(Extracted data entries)
※ ※ ※
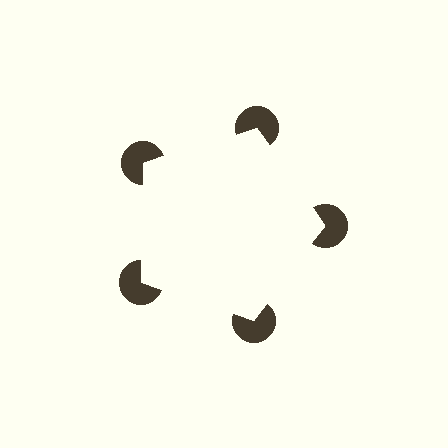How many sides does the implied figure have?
5 sides.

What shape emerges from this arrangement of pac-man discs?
An illusory pentagon — its edges are inferred from the aligned wedge cuts in the pac-man discs, not physically drawn.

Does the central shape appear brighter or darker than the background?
It typically appears slightly brighter than the background, even though no actual brightness change is drawn.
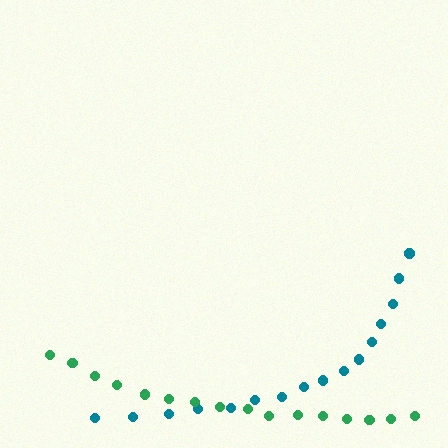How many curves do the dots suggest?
There are 2 distinct paths.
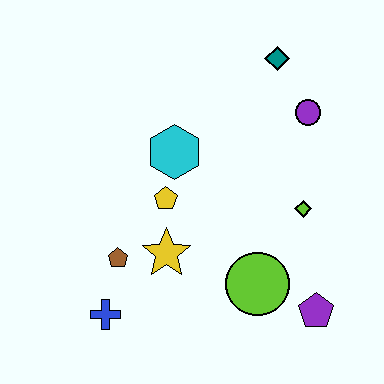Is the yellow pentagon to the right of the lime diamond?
No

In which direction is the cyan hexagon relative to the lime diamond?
The cyan hexagon is to the left of the lime diamond.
※ ※ ※
§ **WHAT NEEDS TO BE DONE**
Transcribe the listing above verbatim. Omit the pictures.

§ **FINISHED EXERCISE**
How many sides does the implied figure have?
5 sides.

What shape emerges from this arrangement of pac-man discs?
An illusory pentagon — its edges are inferred from the aligned wedge cuts in the pac-man discs, not physically drawn.

Does the central shape appear brighter or darker than the background?
It typically appears slightly brighter than the background, even though no actual brightness change is drawn.
How many curves do the dots suggest?
There are 2 distinct paths.
Is the yellow pentagon to the right of the lime diamond?
No

In which direction is the cyan hexagon relative to the lime diamond?
The cyan hexagon is to the left of the lime diamond.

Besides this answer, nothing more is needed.